**EXERCISE DETAILS**
Every record must be transcribed in its entirety, apart from the images, which are to be omitted.

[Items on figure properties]

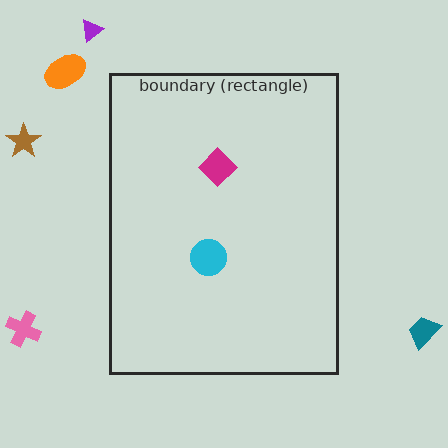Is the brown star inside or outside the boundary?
Outside.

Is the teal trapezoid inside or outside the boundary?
Outside.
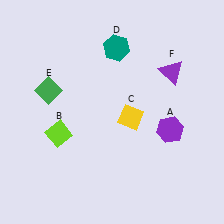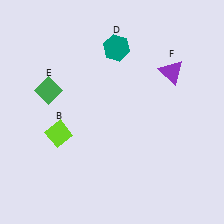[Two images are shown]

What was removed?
The yellow diamond (C), the purple hexagon (A) were removed in Image 2.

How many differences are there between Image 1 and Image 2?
There are 2 differences between the two images.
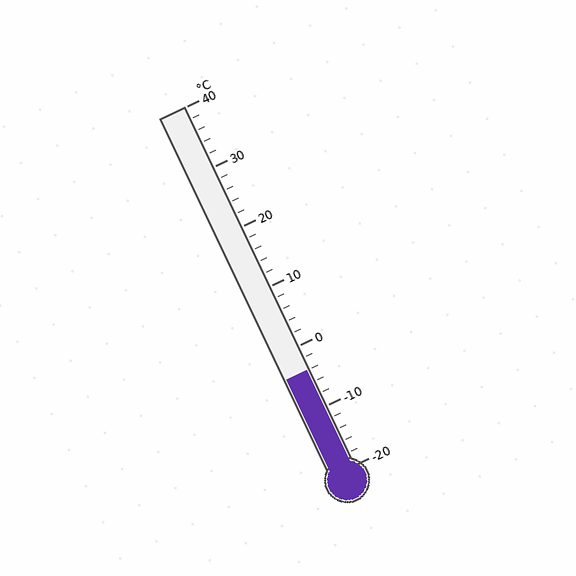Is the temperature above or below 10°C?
The temperature is below 10°C.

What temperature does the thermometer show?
The thermometer shows approximately -4°C.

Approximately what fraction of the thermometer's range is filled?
The thermometer is filled to approximately 25% of its range.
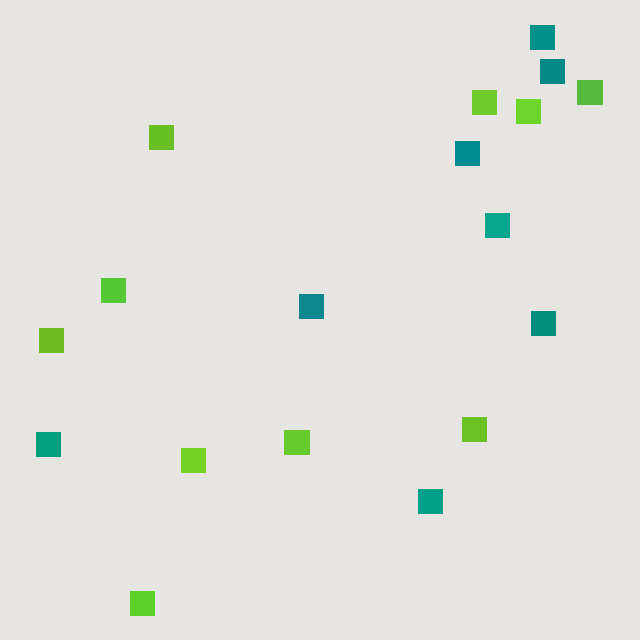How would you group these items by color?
There are 2 groups: one group of lime squares (10) and one group of teal squares (8).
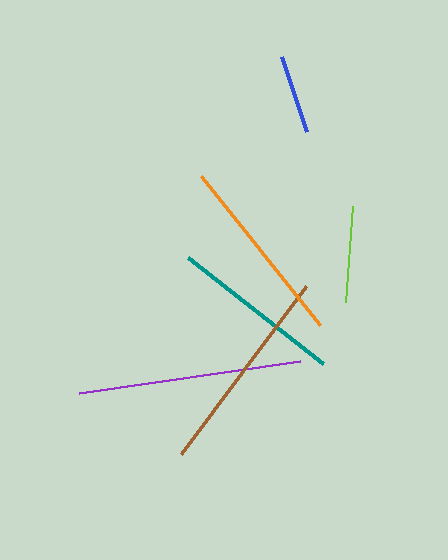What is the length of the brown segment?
The brown segment is approximately 209 pixels long.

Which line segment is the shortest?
The blue line is the shortest at approximately 79 pixels.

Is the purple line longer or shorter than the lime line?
The purple line is longer than the lime line.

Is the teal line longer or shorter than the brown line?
The brown line is longer than the teal line.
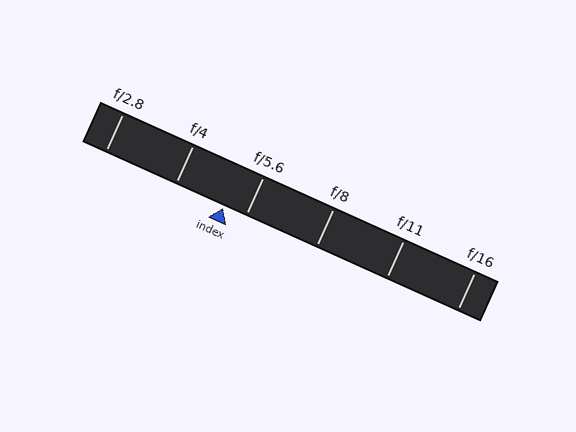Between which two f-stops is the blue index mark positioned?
The index mark is between f/4 and f/5.6.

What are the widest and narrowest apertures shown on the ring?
The widest aperture shown is f/2.8 and the narrowest is f/16.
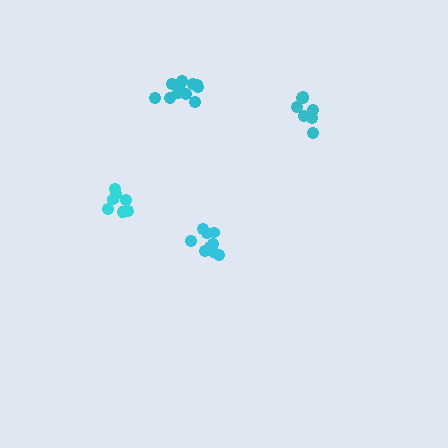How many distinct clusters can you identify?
There are 4 distinct clusters.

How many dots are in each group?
Group 1: 7 dots, Group 2: 9 dots, Group 3: 8 dots, Group 4: 11 dots (35 total).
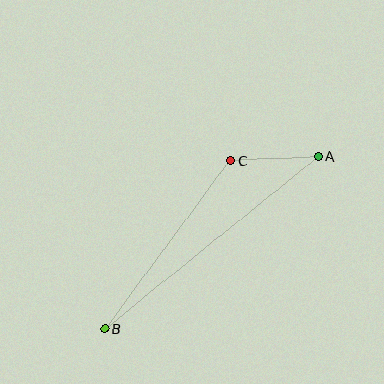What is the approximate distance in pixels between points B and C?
The distance between B and C is approximately 210 pixels.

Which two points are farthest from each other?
Points A and B are farthest from each other.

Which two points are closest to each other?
Points A and C are closest to each other.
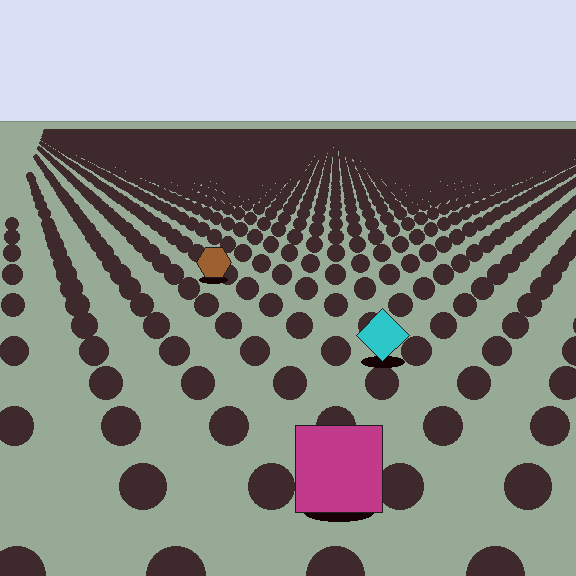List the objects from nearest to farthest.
From nearest to farthest: the magenta square, the cyan diamond, the brown hexagon.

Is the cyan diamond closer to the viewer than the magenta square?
No. The magenta square is closer — you can tell from the texture gradient: the ground texture is coarser near it.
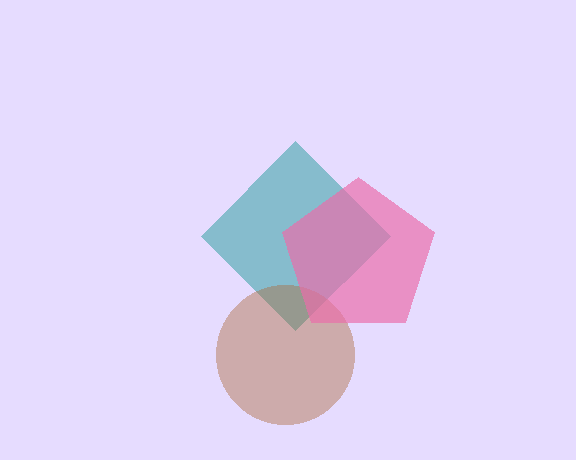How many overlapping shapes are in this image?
There are 3 overlapping shapes in the image.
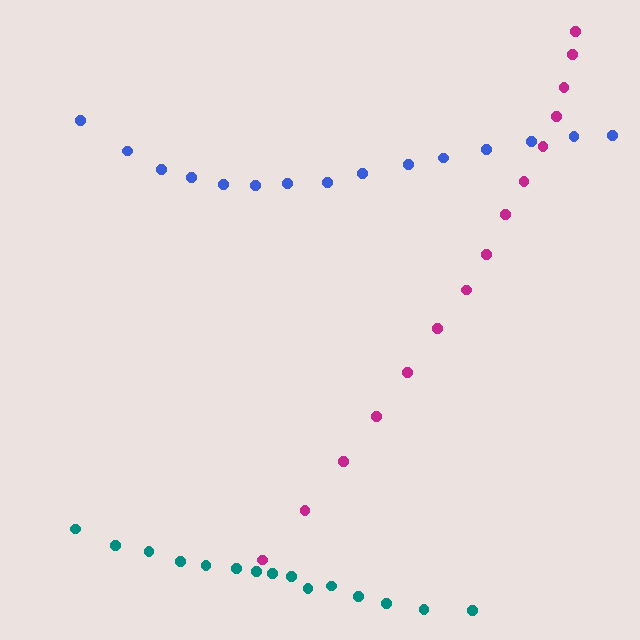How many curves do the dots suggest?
There are 3 distinct paths.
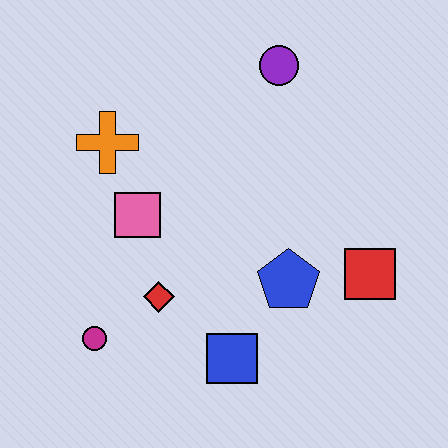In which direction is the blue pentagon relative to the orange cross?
The blue pentagon is to the right of the orange cross.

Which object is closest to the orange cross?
The pink square is closest to the orange cross.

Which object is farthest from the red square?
The orange cross is farthest from the red square.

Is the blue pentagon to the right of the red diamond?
Yes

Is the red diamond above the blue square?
Yes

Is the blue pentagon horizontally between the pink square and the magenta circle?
No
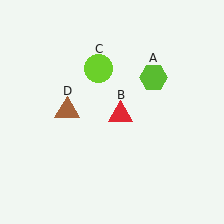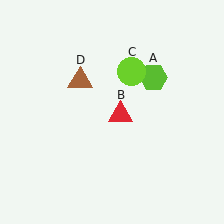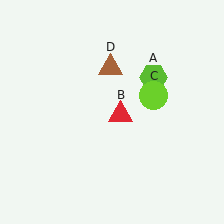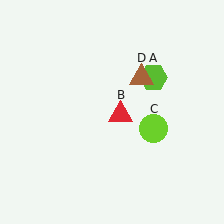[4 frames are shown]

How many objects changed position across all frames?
2 objects changed position: lime circle (object C), brown triangle (object D).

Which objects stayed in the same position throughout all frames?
Lime hexagon (object A) and red triangle (object B) remained stationary.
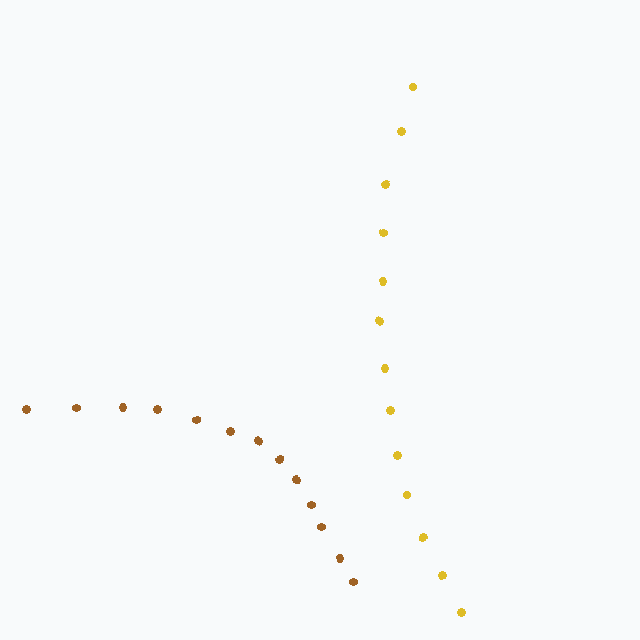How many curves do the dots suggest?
There are 2 distinct paths.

**SOLUTION**
Is the brown star inside or outside the boundary?
Outside.

Is the teal trapezoid inside or outside the boundary?
Outside.
[Two images are shown]

What was removed?
The yellow diamond (C), the purple hexagon (A) were removed in Image 2.

How many differences are there between Image 1 and Image 2?
There are 2 differences between the two images.
Is the temperature above or below 10°C?
The temperature is below 10°C.

What temperature does the thermometer show?
The thermometer shows approximately -4°C.

Approximately what fraction of the thermometer's range is filled?
The thermometer is filled to approximately 25% of its range.
How would you group these items by color?
There are 2 groups: one group of lime squares (10) and one group of teal squares (8).
What is the length of the brown segment?
The brown segment is approximately 209 pixels long.

Which line segment is the shortest?
The blue line is the shortest at approximately 79 pixels.

Is the purple line longer or shorter than the lime line?
The purple line is longer than the lime line.

Is the teal line longer or shorter than the brown line?
The brown line is longer than the teal line.
Between which two f-stops is the blue index mark positioned?
The index mark is between f/4 and f/5.6.

What are the widest and narrowest apertures shown on the ring?
The widest aperture shown is f/2.8 and the narrowest is f/16.
How many distinct clusters can you identify?
There are 4 distinct clusters.

How many dots are in each group?
Group 1: 7 dots, Group 2: 9 dots, Group 3: 8 dots, Group 4: 11 dots (35 total).
What is the approximate distance in pixels between points B and C?
The distance between B and C is approximately 210 pixels.

Which two points are farthest from each other?
Points A and B are farthest from each other.

Which two points are closest to each other?
Points A and C are closest to each other.
List the objects from nearest to farthest.
From nearest to farthest: the magenta square, the cyan diamond, the brown hexagon.

Is the cyan diamond closer to the viewer than the magenta square?
No. The magenta square is closer — you can tell from the texture gradient: the ground texture is coarser near it.
How many overlapping shapes are in this image?
There are 3 overlapping shapes in the image.
How many curves do the dots suggest?
There are 3 distinct paths.
In which direction is the blue pentagon relative to the orange cross?
The blue pentagon is to the right of the orange cross.

Which object is closest to the orange cross?
The pink square is closest to the orange cross.

Which object is farthest from the red square?
The orange cross is farthest from the red square.

Is the blue pentagon to the right of the red diamond?
Yes

Is the red diamond above the blue square?
Yes

Is the blue pentagon horizontally between the pink square and the magenta circle?
No
[4 frames are shown]

How many objects changed position across all frames?
2 objects changed position: lime circle (object C), brown triangle (object D).

Which objects stayed in the same position throughout all frames?
Lime hexagon (object A) and red triangle (object B) remained stationary.
How many curves do the dots suggest?
There are 2 distinct paths.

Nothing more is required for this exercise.